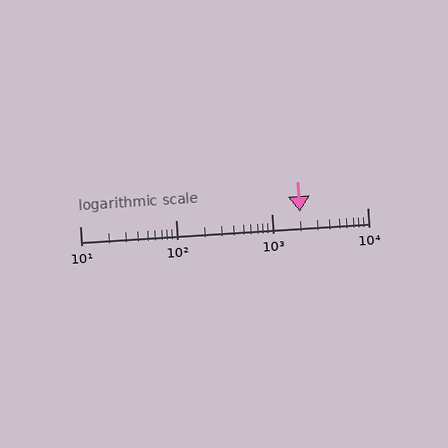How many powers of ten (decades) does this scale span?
The scale spans 3 decades, from 10 to 10000.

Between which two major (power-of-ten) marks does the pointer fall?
The pointer is between 1000 and 10000.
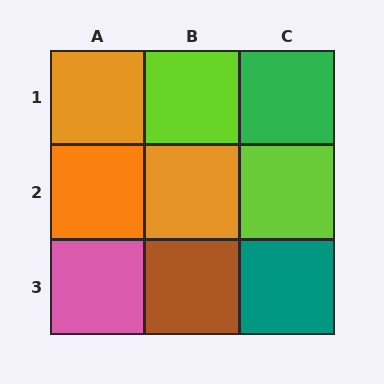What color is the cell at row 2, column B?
Orange.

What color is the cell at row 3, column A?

______________________________

#### Direction:
Write out the listing word for word, omitting the pictures it holds.

#### Result for this task:
How many powers of ten (decades) does this scale span?
The scale spans 3 decades, from 10 to 10000.

Between which two major (power-of-ten) marks does the pointer fall?
The pointer is between 1000 and 10000.
What color is the cell at row 2, column B?
Orange.

What color is the cell at row 3, column A?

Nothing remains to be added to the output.